## Task details
Where the listing below has a line containing "What shapes are adjacent to row 3, column B?", output that line and all lines after it, verbatim, and no others.

## Information shown
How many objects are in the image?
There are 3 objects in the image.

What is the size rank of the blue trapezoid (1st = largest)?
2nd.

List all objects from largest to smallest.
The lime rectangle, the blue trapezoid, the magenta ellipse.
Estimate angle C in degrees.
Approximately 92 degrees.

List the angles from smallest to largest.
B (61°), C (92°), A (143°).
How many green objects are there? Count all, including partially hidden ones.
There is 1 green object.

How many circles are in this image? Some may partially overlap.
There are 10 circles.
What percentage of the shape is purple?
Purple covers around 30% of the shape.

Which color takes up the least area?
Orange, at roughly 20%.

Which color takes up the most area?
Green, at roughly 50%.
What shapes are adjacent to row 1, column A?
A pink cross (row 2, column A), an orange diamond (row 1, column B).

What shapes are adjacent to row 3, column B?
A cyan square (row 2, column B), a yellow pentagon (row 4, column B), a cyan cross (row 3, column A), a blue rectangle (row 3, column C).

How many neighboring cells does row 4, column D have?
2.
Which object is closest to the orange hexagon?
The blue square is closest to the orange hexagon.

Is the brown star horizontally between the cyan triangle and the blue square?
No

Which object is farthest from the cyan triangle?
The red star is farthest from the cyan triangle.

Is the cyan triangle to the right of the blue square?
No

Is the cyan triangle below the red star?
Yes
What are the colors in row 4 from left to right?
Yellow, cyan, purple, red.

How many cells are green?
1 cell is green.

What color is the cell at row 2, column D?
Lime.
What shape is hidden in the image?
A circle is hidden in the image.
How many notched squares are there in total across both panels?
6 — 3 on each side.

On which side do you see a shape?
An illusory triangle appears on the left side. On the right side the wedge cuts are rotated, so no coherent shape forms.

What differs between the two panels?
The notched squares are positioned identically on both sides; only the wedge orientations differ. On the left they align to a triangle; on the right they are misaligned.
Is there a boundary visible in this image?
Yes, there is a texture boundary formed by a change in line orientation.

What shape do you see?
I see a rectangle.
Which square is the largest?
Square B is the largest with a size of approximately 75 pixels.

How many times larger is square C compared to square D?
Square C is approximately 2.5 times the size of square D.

## Solution to the problem
What shapes are adjacent to row 3, column B?
A cyan square (row 2, column B), a yellow pentagon (row 4, column B), a cyan cross (row 3, column A), a blue rectangle (row 3, column C).

How many neighboring cells does row 4, column D have?
2.
Which object is closest to the orange hexagon?
The blue square is closest to the orange hexagon.

Is the brown star horizontally between the cyan triangle and the blue square?
No

Which object is farthest from the cyan triangle?
The red star is farthest from the cyan triangle.

Is the cyan triangle to the right of the blue square?
No

Is the cyan triangle below the red star?
Yes
What are the colors in row 4 from left to right?
Yellow, cyan, purple, red.

How many cells are green?
1 cell is green.

What color is the cell at row 2, column D?
Lime.
What shape is hidden in the image?
A circle is hidden in the image.
How many notched squares are there in total across both panels?
6 — 3 on each side.

On which side do you see a shape?
An illusory triangle appears on the left side. On the right side the wedge cuts are rotated, so no coherent shape forms.

What differs between the two panels?
The notched squares are positioned identically on both sides; only the wedge orientations differ. On the left they align to a triangle; on the right they are misaligned.
Is there a boundary visible in this image?
Yes, there is a texture boundary formed by a change in line orientation.

What shape do you see?
I see a rectangle.
Which square is the largest?
Square B is the largest with a size of approximately 75 pixels.

How many times larger is square C compared to square D?
Square C is approximately 2.5 times the size of square D.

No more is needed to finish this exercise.